Task brief: Every record must appear in your copy exactly as written, with no pictures.

+ + +

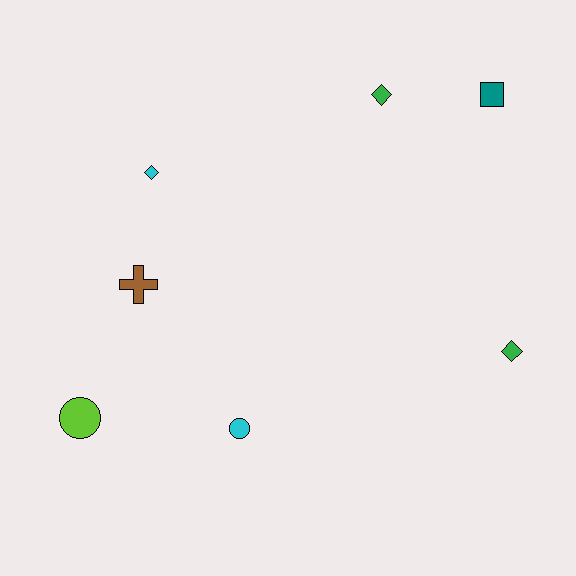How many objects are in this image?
There are 7 objects.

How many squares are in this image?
There is 1 square.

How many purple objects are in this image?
There are no purple objects.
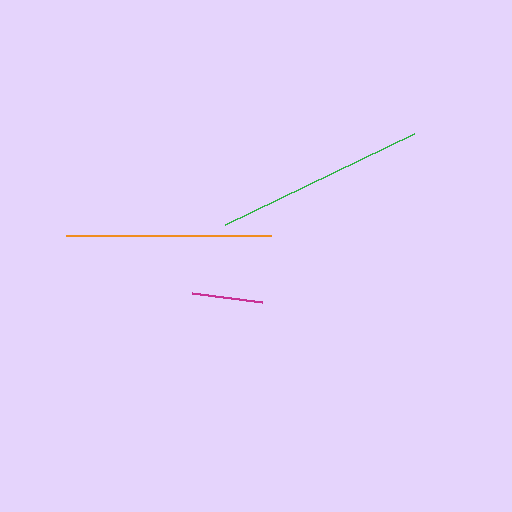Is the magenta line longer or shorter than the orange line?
The orange line is longer than the magenta line.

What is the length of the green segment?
The green segment is approximately 209 pixels long.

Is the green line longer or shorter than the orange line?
The green and orange lines are approximately the same length (about 209 and 205 pixels).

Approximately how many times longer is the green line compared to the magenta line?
The green line is approximately 2.9 times the length of the magenta line.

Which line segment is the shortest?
The magenta line is the shortest at approximately 71 pixels.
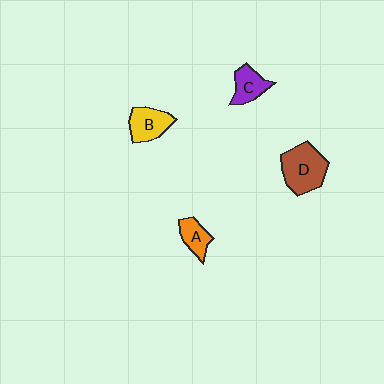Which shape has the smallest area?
Shape A (orange).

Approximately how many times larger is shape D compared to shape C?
Approximately 1.7 times.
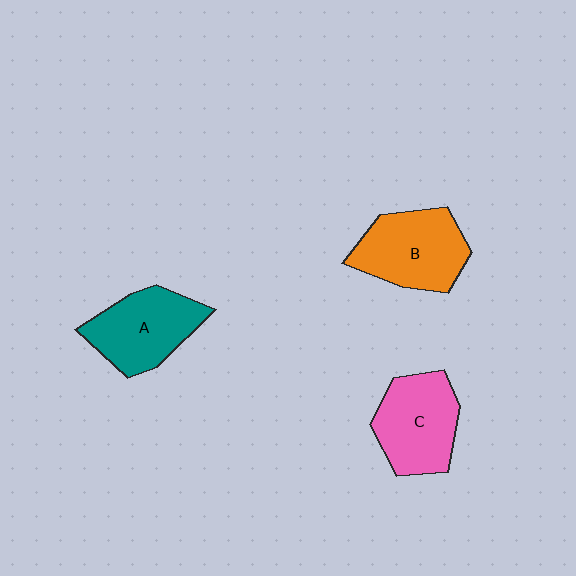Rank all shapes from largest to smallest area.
From largest to smallest: B (orange), C (pink), A (teal).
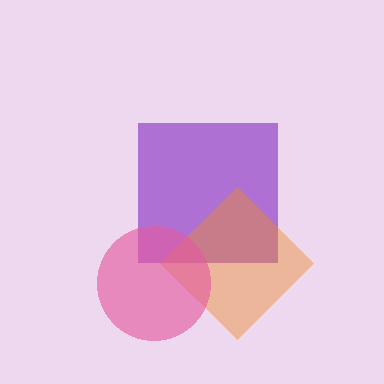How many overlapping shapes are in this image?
There are 3 overlapping shapes in the image.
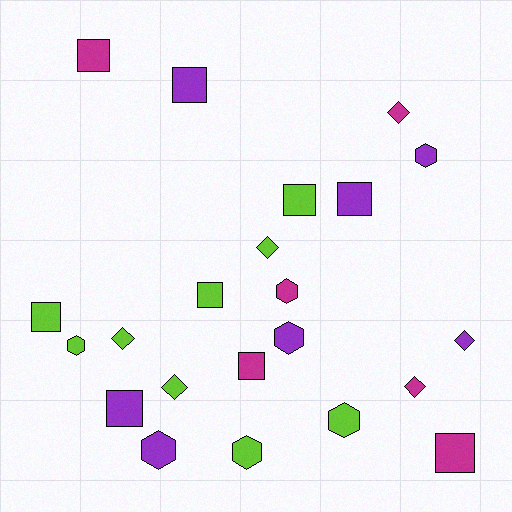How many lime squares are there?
There are 3 lime squares.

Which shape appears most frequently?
Square, with 9 objects.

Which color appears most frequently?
Lime, with 9 objects.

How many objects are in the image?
There are 22 objects.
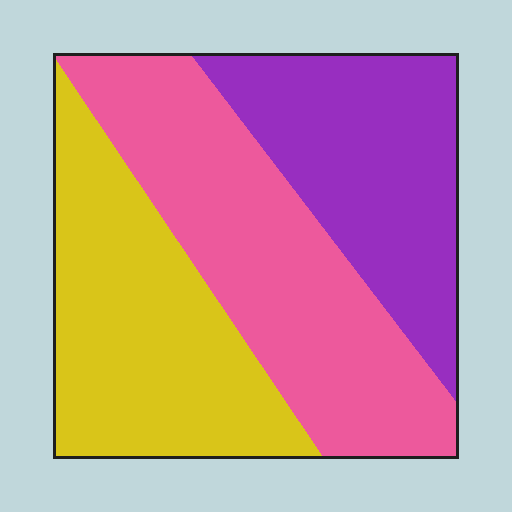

+ + +

Solution to this task:
How many objects are in this image?
There are 7 objects.

How many squares are in this image?
There is 1 square.

How many purple objects are in this image?
There are no purple objects.
Is the magenta line longer or shorter than the orange line?
The orange line is longer than the magenta line.

What is the length of the green segment?
The green segment is approximately 209 pixels long.

Is the green line longer or shorter than the orange line?
The green and orange lines are approximately the same length (about 209 and 205 pixels).

Approximately how many times longer is the green line compared to the magenta line?
The green line is approximately 2.9 times the length of the magenta line.

Which line segment is the shortest?
The magenta line is the shortest at approximately 71 pixels.
Which shape has the smallest area?
Shape A (orange).

Approximately how many times larger is shape D compared to shape C?
Approximately 1.7 times.
Rank all shapes from largest to smallest area.
From largest to smallest: B (orange), C (pink), A (teal).
How many overlapping shapes are in this image?
There are 3 overlapping shapes in the image.
How many lime squares are there?
There are 3 lime squares.

Which shape appears most frequently?
Square, with 9 objects.

Which color appears most frequently?
Lime, with 9 objects.

How many objects are in the image?
There are 22 objects.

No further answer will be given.